Instructions to follow: Starting from the line containing "Which labeled shape", write out every remaining line exactly, the last one included.

* start Task material *

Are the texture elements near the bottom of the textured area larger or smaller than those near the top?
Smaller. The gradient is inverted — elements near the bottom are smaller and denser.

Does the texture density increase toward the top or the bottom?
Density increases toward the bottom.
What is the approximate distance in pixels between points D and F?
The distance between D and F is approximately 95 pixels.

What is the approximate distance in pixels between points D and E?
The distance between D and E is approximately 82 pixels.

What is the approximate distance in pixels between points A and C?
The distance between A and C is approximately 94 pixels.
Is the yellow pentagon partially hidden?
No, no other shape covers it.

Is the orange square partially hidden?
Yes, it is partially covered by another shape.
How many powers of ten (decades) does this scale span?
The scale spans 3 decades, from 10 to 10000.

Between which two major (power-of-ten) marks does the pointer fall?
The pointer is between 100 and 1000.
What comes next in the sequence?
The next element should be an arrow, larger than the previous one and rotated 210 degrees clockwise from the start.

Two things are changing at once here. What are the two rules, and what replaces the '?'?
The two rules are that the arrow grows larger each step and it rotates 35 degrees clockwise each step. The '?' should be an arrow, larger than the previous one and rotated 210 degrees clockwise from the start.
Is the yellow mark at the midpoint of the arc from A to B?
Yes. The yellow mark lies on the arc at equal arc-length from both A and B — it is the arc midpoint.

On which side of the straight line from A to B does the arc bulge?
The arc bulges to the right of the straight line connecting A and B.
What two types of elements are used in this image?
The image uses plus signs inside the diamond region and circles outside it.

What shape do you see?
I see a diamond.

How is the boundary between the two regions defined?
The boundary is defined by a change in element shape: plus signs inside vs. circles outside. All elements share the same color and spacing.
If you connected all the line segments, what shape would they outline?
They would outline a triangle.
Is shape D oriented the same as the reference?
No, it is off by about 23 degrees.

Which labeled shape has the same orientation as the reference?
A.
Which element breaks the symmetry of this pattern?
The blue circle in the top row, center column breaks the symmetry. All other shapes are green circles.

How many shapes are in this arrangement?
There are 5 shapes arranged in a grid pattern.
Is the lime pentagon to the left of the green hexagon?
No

* end Task material *

Task output:
Which labeled shape has the same orientation as the reference?
A.
Which element breaks the symmetry of this pattern?
The blue circle in the top row, center column breaks the symmetry. All other shapes are green circles.

How many shapes are in this arrangement?
There are 5 shapes arranged in a grid pattern.
Is the lime pentagon to the left of the green hexagon?
No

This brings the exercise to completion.